Exercise goal: Give exactly the lines from the one with "[5 frames are shown]" through the final line of the listing below, both included, leaving out any pictures.
— BEGIN Data for processing —
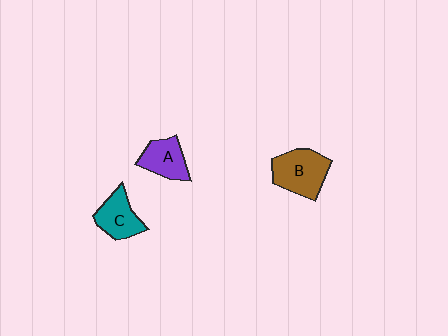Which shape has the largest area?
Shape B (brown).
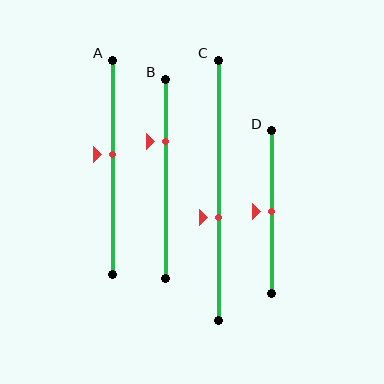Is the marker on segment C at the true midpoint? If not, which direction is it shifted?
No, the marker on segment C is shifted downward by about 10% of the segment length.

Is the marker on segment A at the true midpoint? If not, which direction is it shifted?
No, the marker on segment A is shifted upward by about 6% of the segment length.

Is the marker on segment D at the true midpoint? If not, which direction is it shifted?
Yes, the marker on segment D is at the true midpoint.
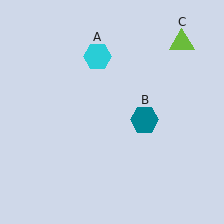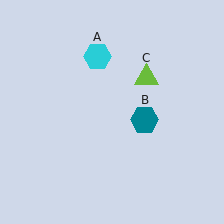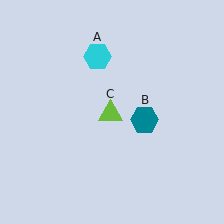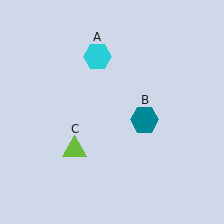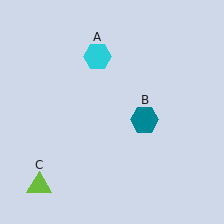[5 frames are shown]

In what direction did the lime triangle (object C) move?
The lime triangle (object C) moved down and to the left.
— END Data for processing —
Problem solution:
[5 frames are shown]

In what direction did the lime triangle (object C) move?
The lime triangle (object C) moved down and to the left.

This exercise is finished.